▶ _Excerpted data_
· · · · · · ·

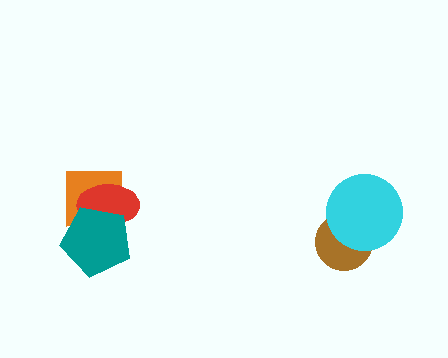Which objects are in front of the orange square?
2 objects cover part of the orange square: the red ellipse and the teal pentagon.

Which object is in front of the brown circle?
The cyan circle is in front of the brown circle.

· · · · · · ·

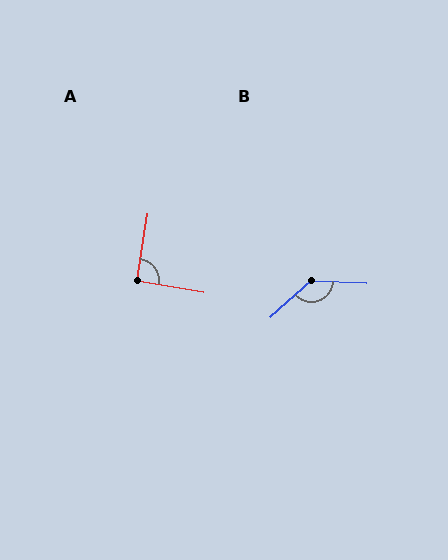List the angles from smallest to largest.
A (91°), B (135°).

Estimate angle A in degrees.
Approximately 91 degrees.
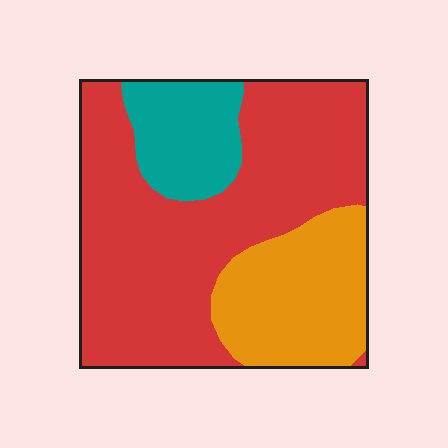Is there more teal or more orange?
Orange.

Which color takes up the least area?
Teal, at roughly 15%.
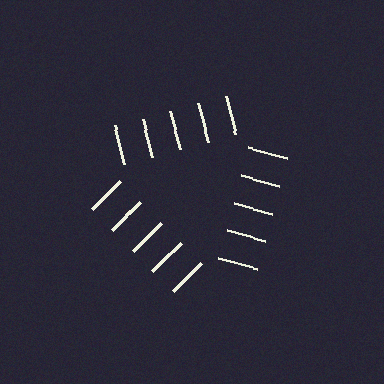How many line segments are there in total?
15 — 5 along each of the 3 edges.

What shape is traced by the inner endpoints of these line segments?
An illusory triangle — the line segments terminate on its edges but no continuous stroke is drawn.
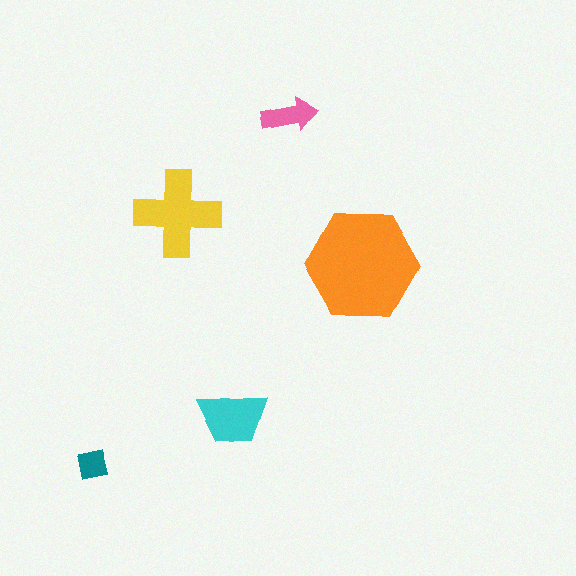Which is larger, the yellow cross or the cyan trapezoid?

· · · · · · ·

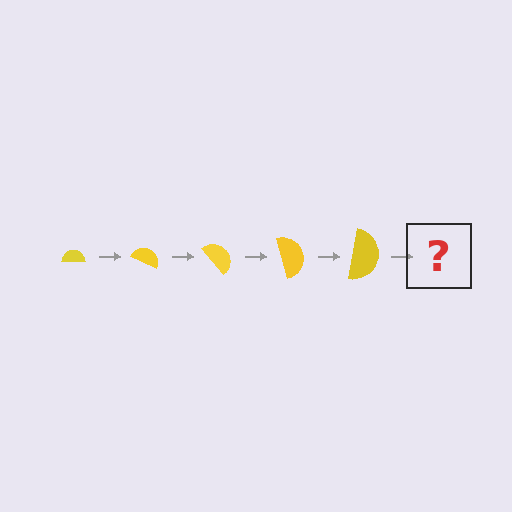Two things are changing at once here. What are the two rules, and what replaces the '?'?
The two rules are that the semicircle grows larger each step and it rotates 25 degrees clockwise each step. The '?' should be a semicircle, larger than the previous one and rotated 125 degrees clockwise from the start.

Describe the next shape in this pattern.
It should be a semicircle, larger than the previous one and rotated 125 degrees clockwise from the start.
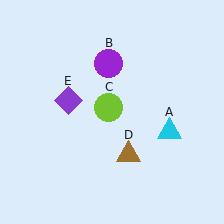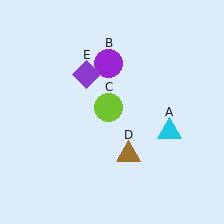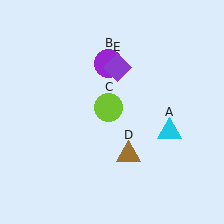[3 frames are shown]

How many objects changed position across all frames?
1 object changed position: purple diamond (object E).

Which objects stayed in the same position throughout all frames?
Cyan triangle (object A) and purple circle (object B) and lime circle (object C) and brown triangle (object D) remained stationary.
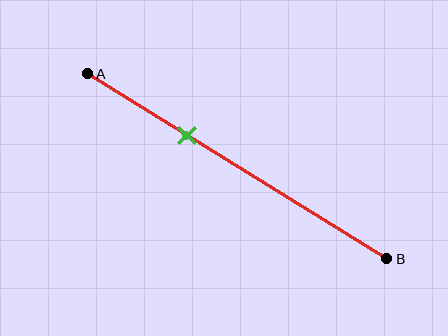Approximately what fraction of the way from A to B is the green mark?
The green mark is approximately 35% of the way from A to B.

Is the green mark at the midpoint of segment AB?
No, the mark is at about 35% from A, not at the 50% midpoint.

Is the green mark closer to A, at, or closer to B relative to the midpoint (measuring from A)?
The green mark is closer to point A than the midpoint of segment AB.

· · · · · · ·

▶ _Direction_
Leave the pictures out and copy exactly the lines from the one with "Which color takes up the least area?" through the one with "Which is larger, the", nothing more.

▶ _Task result_
Which color takes up the least area?
Teal, at roughly 15%.
How many line segments are there in total?
15 — 5 along each of the 3 edges.

What shape is traced by the inner endpoints of these line segments?
An illusory triangle — the line segments terminate on its edges but no continuous stroke is drawn.
Which is larger, the yellow cross or the cyan trapezoid?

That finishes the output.